_What the exercise asks_.
Quote the entries below from the line with "What changed about the cyan triangle (A)?" through the line with "How many differences", both ends included, and only those lines.

Top of Dataset extract

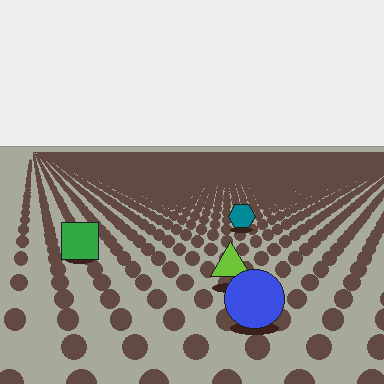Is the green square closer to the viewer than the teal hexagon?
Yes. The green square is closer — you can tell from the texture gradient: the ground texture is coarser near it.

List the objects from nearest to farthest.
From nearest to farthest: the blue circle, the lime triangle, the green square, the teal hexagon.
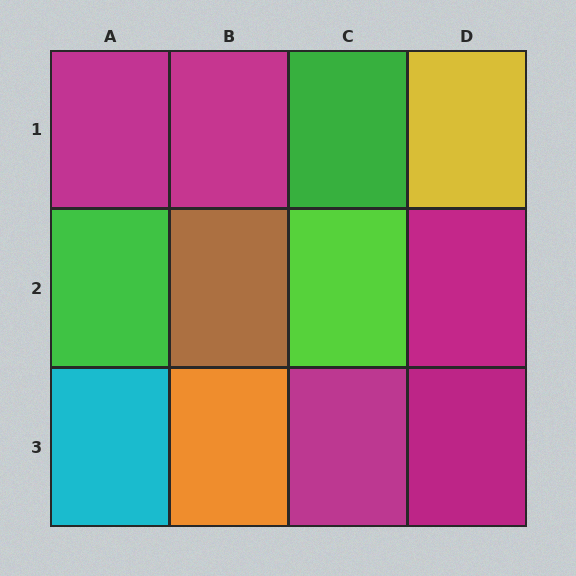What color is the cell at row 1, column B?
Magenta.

Bottom of Dataset extract
Top of Dataset extract

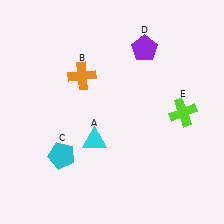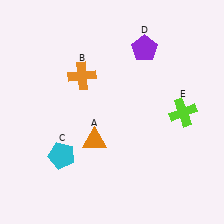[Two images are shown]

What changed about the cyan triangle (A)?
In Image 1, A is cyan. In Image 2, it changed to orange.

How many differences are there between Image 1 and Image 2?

Bottom of Dataset extract

_Answer box_.
What changed about the cyan triangle (A)?
In Image 1, A is cyan. In Image 2, it changed to orange.

How many differences are there between Image 1 and Image 2?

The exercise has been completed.